----- Records for this task -----
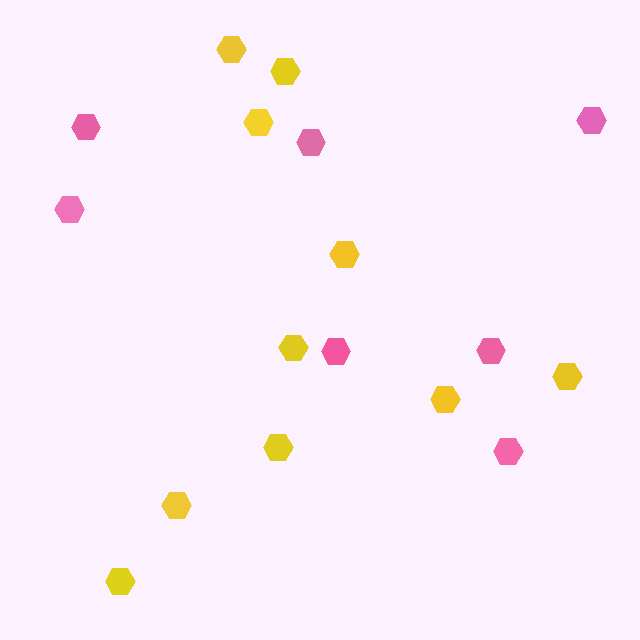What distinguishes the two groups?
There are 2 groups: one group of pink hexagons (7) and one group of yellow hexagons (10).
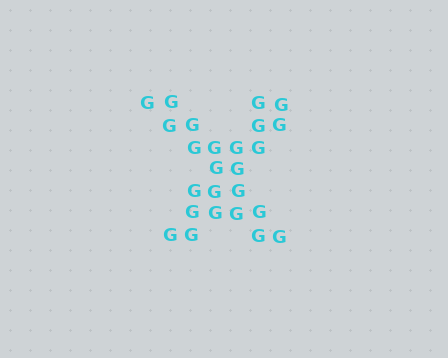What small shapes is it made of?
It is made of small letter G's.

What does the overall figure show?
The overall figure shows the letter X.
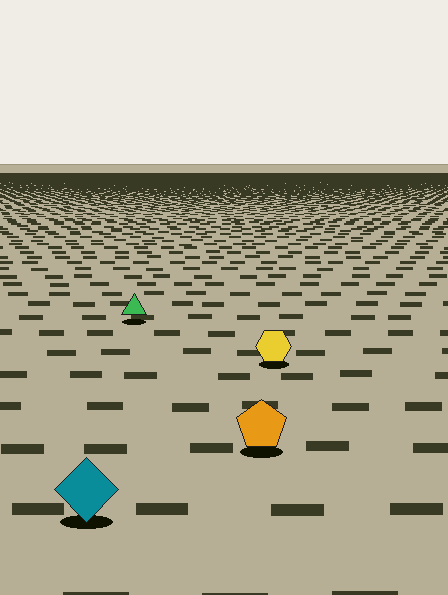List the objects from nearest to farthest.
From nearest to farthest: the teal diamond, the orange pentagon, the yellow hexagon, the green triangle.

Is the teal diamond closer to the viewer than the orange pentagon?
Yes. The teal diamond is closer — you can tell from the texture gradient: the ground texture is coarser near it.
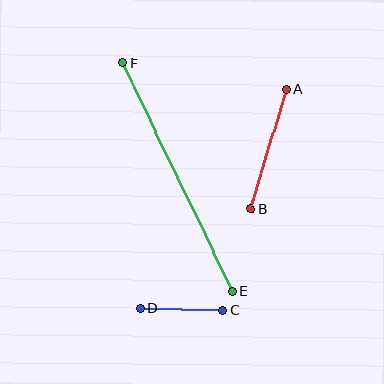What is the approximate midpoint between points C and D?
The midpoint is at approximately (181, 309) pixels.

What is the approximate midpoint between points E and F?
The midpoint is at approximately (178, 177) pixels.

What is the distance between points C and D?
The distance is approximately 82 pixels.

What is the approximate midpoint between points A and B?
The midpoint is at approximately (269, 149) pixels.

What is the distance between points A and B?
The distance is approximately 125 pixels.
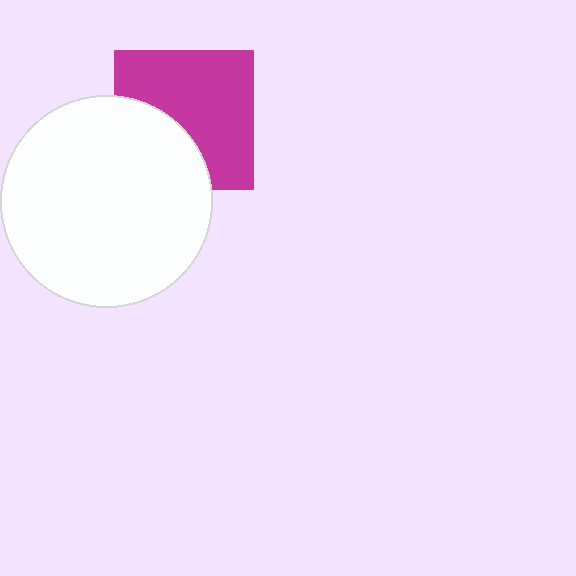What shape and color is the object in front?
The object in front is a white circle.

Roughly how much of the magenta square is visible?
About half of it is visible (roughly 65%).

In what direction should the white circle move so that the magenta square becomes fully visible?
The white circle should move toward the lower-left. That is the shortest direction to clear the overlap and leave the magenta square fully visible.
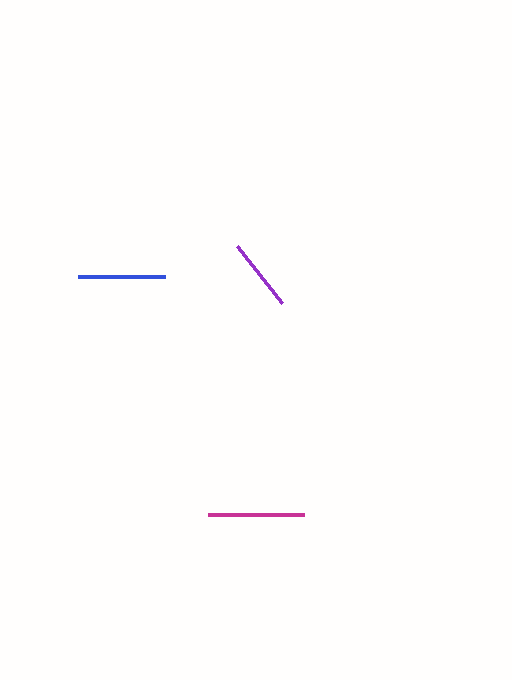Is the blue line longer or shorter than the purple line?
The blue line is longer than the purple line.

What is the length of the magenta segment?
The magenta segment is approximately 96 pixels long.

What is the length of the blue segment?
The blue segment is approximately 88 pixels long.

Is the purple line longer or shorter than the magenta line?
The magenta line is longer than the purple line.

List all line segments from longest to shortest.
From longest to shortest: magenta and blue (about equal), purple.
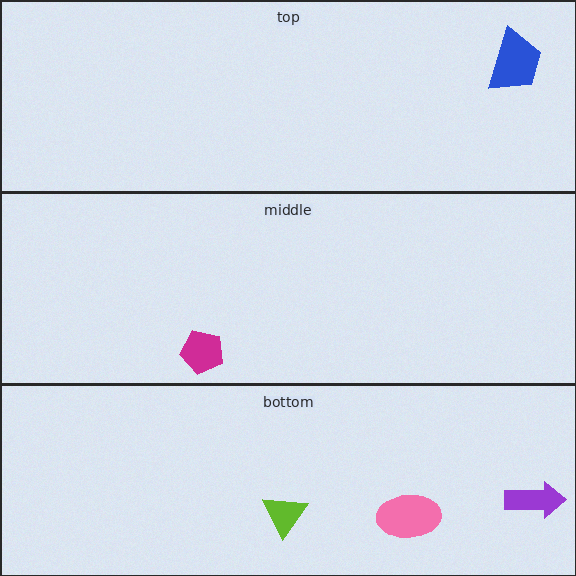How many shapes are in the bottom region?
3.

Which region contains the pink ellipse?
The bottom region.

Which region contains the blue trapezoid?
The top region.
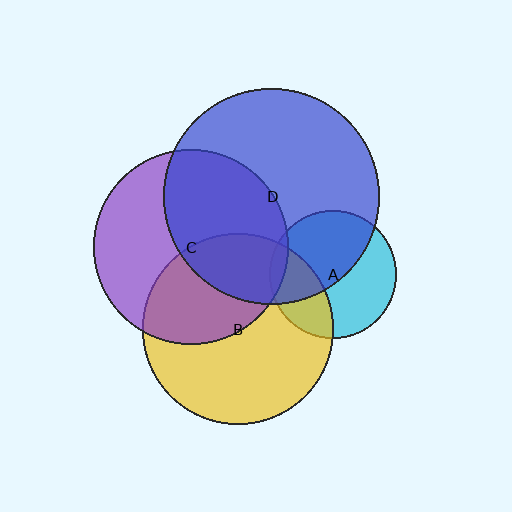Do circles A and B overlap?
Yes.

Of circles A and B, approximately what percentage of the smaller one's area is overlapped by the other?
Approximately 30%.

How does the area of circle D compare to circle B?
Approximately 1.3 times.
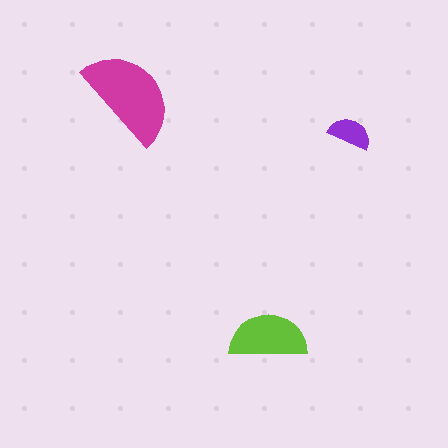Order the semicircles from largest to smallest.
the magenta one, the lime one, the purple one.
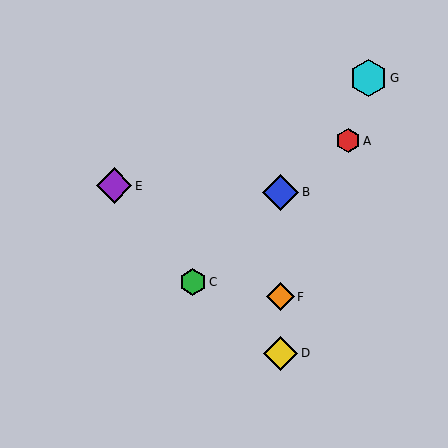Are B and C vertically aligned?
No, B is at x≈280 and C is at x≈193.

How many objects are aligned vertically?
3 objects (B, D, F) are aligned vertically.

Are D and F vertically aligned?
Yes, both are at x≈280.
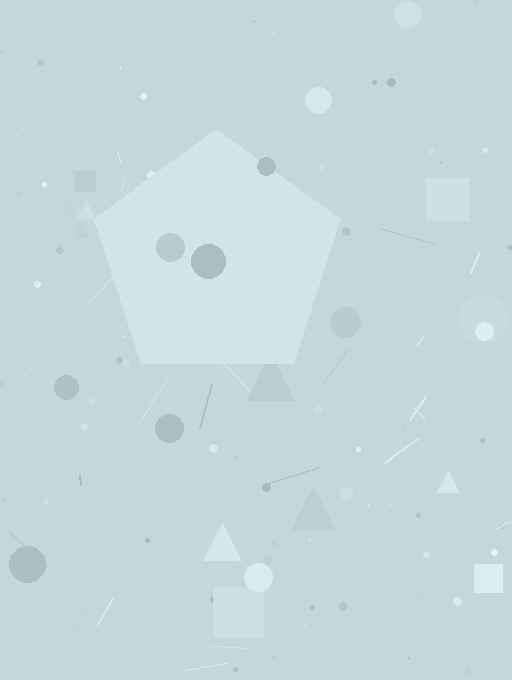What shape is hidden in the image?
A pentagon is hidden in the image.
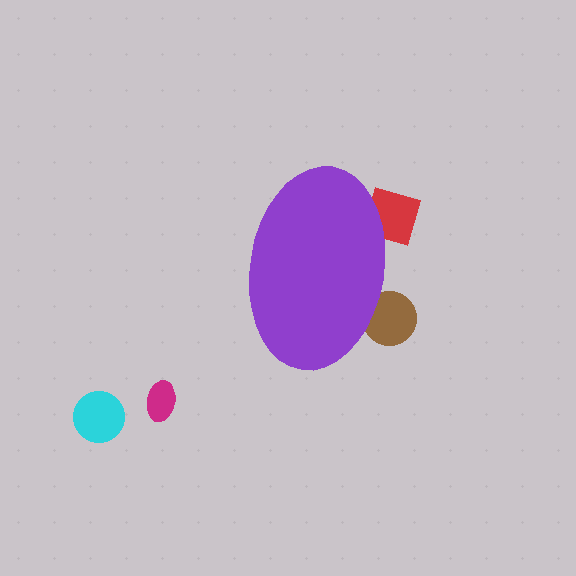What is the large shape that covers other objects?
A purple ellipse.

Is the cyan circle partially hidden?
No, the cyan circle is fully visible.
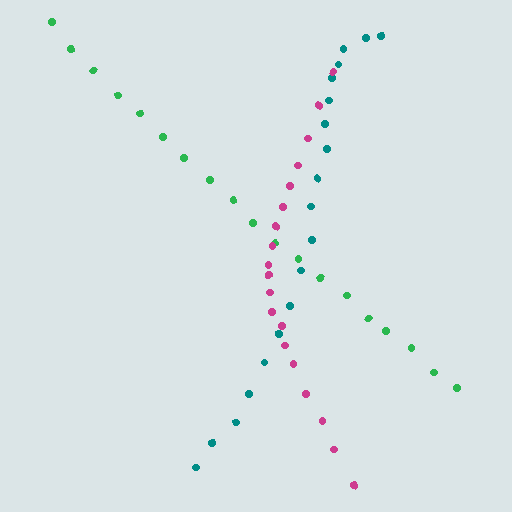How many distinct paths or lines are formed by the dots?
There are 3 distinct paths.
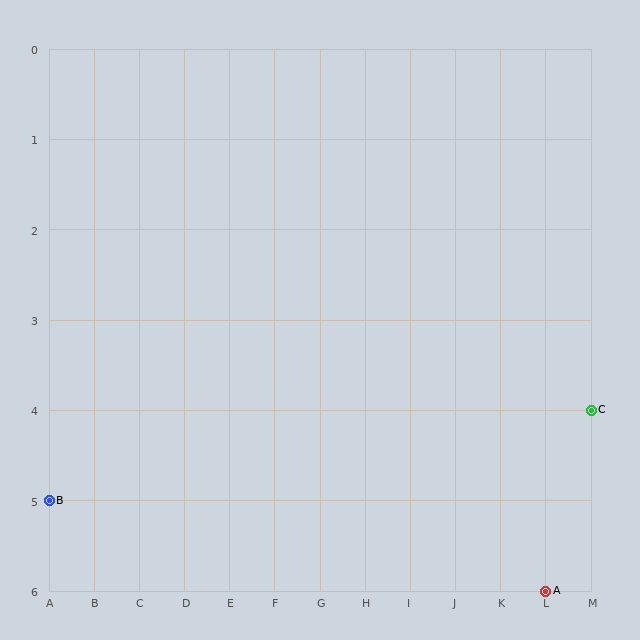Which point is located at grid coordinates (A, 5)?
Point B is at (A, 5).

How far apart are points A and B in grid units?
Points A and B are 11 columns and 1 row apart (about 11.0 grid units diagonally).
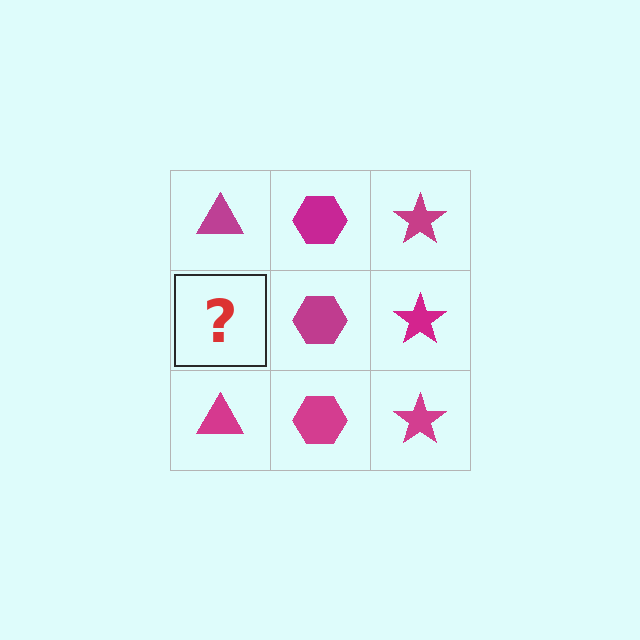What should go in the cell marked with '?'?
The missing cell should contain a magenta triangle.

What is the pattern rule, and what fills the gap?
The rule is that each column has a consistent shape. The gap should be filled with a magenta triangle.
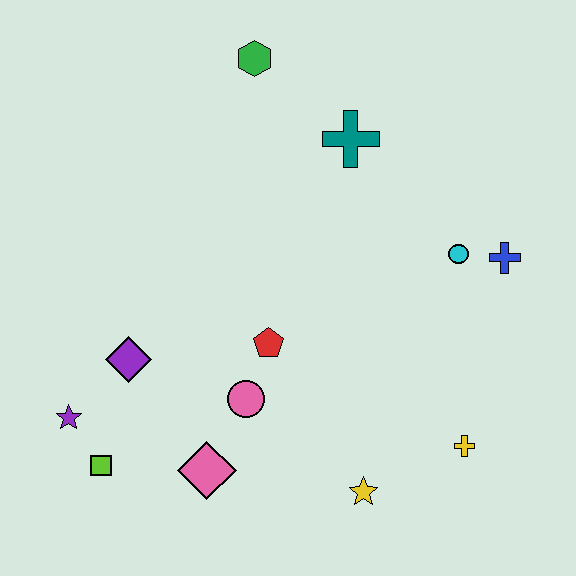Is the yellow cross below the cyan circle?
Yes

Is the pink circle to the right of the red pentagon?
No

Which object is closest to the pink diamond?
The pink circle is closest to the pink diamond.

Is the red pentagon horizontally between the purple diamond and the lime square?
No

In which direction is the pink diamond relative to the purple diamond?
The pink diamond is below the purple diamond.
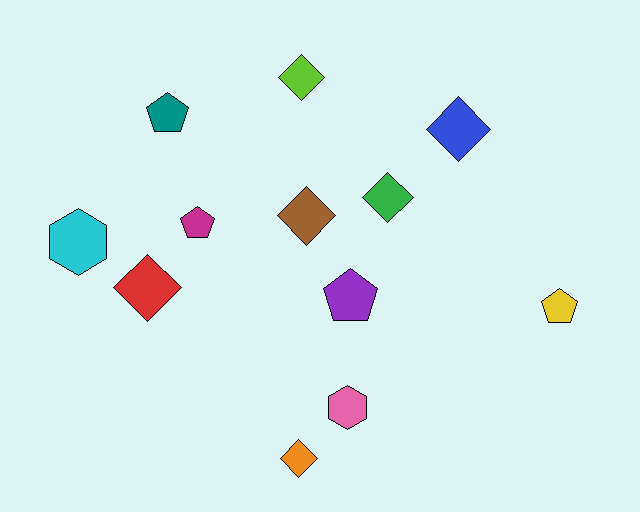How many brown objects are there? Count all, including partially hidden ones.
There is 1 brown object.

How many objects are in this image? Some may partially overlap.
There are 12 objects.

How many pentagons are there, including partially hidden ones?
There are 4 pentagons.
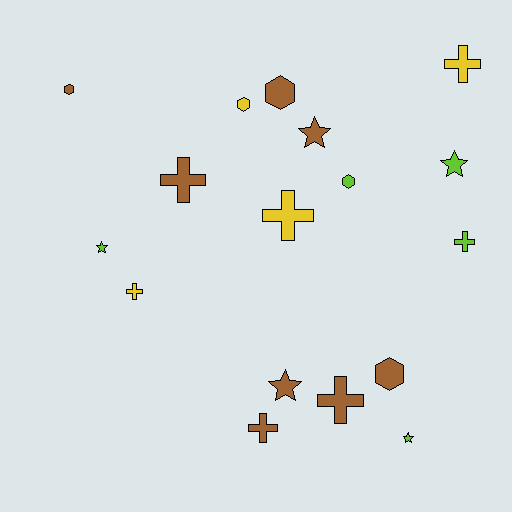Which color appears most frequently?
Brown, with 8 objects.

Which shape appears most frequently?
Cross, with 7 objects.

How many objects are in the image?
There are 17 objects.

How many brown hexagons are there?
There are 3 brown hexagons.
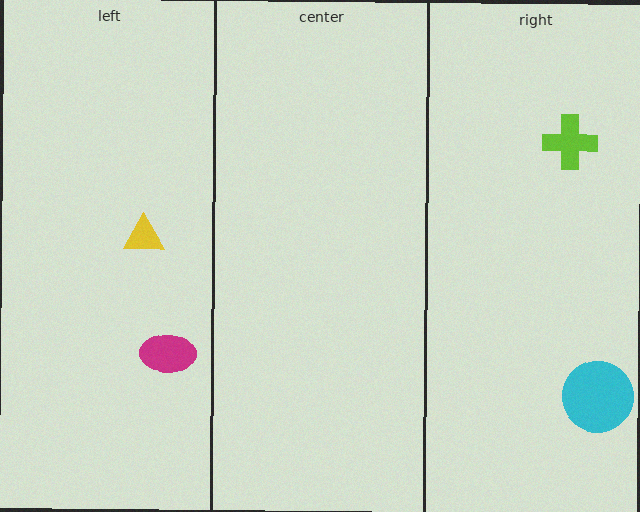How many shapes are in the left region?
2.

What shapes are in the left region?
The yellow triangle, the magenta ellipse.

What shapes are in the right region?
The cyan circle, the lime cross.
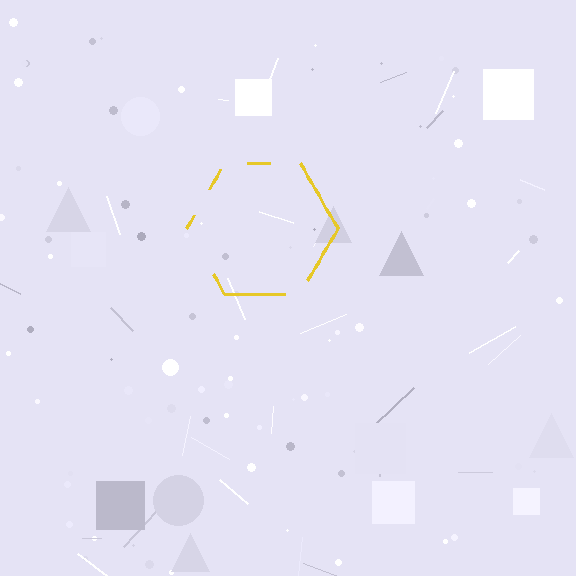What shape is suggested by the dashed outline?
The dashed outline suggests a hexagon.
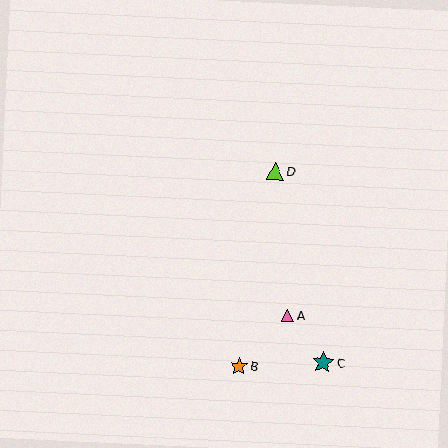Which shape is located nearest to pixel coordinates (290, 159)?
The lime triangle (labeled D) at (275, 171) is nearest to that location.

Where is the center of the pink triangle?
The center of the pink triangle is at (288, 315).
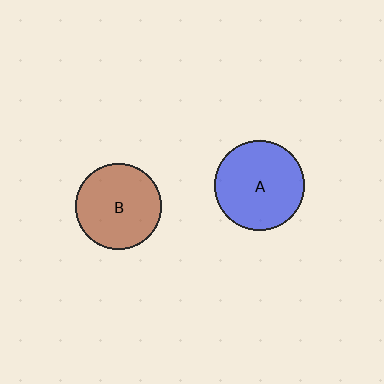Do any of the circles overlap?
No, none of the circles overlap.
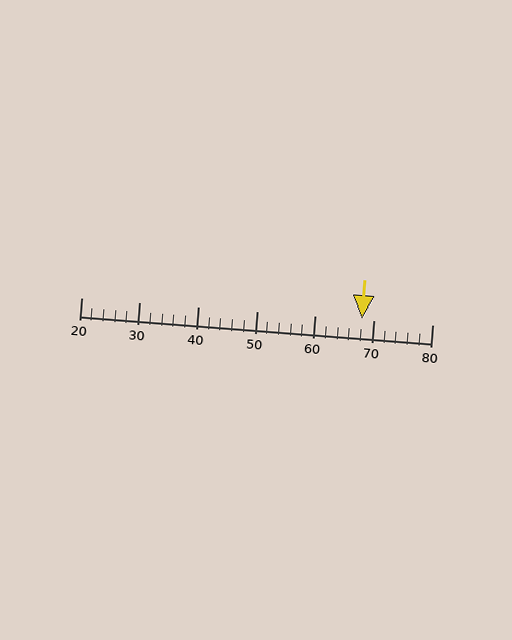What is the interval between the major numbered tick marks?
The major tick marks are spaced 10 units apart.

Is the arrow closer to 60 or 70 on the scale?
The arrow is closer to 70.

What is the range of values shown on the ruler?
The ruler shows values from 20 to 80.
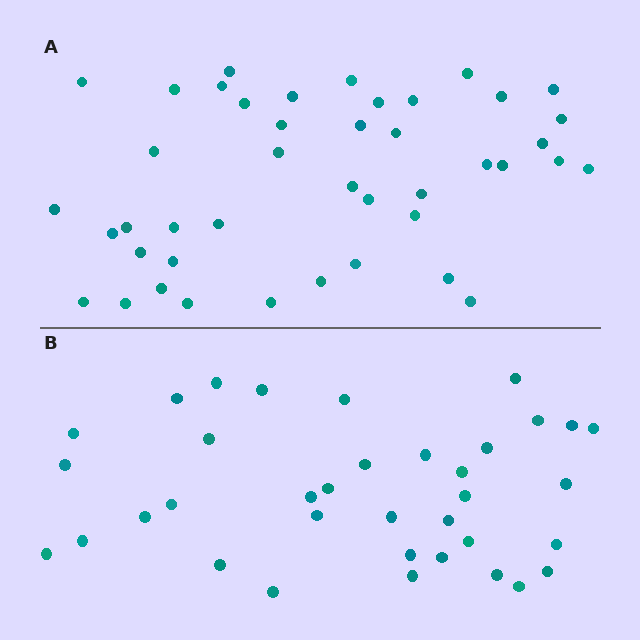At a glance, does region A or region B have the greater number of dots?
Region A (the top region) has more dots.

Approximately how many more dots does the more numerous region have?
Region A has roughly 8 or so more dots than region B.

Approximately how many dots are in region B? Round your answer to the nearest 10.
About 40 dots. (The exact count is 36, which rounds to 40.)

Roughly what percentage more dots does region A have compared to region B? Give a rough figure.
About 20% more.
-----
Stated exercise –
Please set down each line of the data above exactly as written, without the pictures.

Answer to the problem –
What distinguishes the two groups?
There are 2 groups: one group of pink hexagons (7) and one group of yellow hexagons (10).
What small shapes is it made of?
It is made of small letter G's.

What does the overall figure show?
The overall figure shows the letter X.
List the objects from nearest to farthest.
From nearest to farthest: the teal diamond, the orange pentagon, the yellow hexagon, the green triangle.

Is the teal diamond closer to the viewer than the orange pentagon?
Yes. The teal diamond is closer — you can tell from the texture gradient: the ground texture is coarser near it.
What is the approximate midpoint between points C and D?
The midpoint is at approximately (181, 309) pixels.

What is the approximate midpoint between points E and F?
The midpoint is at approximately (178, 177) pixels.

What is the distance between points C and D?
The distance is approximately 82 pixels.

What is the approximate midpoint between points A and B?
The midpoint is at approximately (269, 149) pixels.

What is the distance between points A and B?
The distance is approximately 125 pixels.
What shape and color is the object in front?
The object in front is a white circle.

Roughly how much of the magenta square is visible?
About half of it is visible (roughly 65%).

In what direction should the white circle move so that the magenta square becomes fully visible?
The white circle should move toward the lower-left. That is the shortest direction to clear the overlap and leave the magenta square fully visible.
Is the blue line longer or shorter than the purple line?
The blue line is longer than the purple line.

What is the length of the magenta segment?
The magenta segment is approximately 96 pixels long.

What is the length of the blue segment?
The blue segment is approximately 88 pixels long.

Is the purple line longer or shorter than the magenta line?
The magenta line is longer than the purple line.

List all line segments from longest to shortest.
From longest to shortest: magenta and blue (about equal), purple.
How many shapes are in the bottom region?
3.

Which region contains the pink ellipse?
The bottom region.

Which region contains the blue trapezoid?
The top region.
Do circles A and B overlap?
Yes.

Of circles A and B, approximately what percentage of the smaller one's area is overlapped by the other?
Approximately 30%.

How does the area of circle D compare to circle B?
Approximately 1.3 times.
Order the semicircles from largest to smallest.
the magenta one, the lime one, the purple one.
Are B and C vertically aligned?
No, B is at x≈280 and C is at x≈193.

How many objects are aligned vertically?
3 objects (B, D, F) are aligned vertically.

Are D and F vertically aligned?
Yes, both are at x≈280.
What shape is hidden in the image?
A pentagon is hidden in the image.
What is the large shape that covers other objects?
A purple ellipse.

Is the cyan circle partially hidden?
No, the cyan circle is fully visible.
How many distinct paths or lines are formed by the dots?
There are 3 distinct paths.
Which point is located at grid coordinates (A, 5)?
Point B is at (A, 5).

How far apart are points A and B in grid units?
Points A and B are 11 columns and 1 row apart (about 11.0 grid units diagonally).
What should go in the cell marked with '?'?
The missing cell should contain a magenta triangle.

What is the pattern rule, and what fills the gap?
The rule is that each column has a consistent shape. The gap should be filled with a magenta triangle.
Is the yellow cross below the cyan circle?
Yes

Is the pink circle to the right of the red pentagon?
No

Which object is closest to the pink diamond?
The pink circle is closest to the pink diamond.

Is the red pentagon horizontally between the purple diamond and the lime square?
No

In which direction is the pink diamond relative to the purple diamond?
The pink diamond is below the purple diamond.
How many brown objects are there? Count all, including partially hidden ones.
There is 1 brown object.

How many objects are in this image? Some may partially overlap.
There are 12 objects.

How many pentagons are there, including partially hidden ones?
There are 4 pentagons.
Which color appears most frequently?
Brown, with 8 objects.

Which shape appears most frequently?
Cross, with 7 objects.

How many objects are in the image?
There are 17 objects.

How many brown hexagons are there?
There are 3 brown hexagons.
How many shapes are in the left region?
2.

What shapes are in the left region?
The yellow triangle, the magenta ellipse.

What shapes are in the right region?
The cyan circle, the lime cross.
What shape is suggested by the dashed outline?
The dashed outline suggests a hexagon.
Which shape is located nearest to pixel coordinates (290, 159)?
The lime triangle (labeled D) at (275, 171) is nearest to that location.

Where is the center of the pink triangle?
The center of the pink triangle is at (288, 315).
Do any of the circles overlap?
No, none of the circles overlap.
What is the interval between the major numbered tick marks?
The major tick marks are spaced 10 units apart.

Is the arrow closer to 60 or 70 on the scale?
The arrow is closer to 70.

What is the range of values shown on the ruler?
The ruler shows values from 20 to 80.
At a glance, does region A or region B have the greater number of dots?
Region A (the top region) has more dots.

Approximately how many more dots does the more numerous region have?
Region A has roughly 8 or so more dots than region B.

Approximately how many dots are in region B? Round your answer to the nearest 10.
About 40 dots. (The exact count is 36, which rounds to 40.)

Roughly what percentage more dots does region A have compared to region B? Give a rough figure.
About 20% more.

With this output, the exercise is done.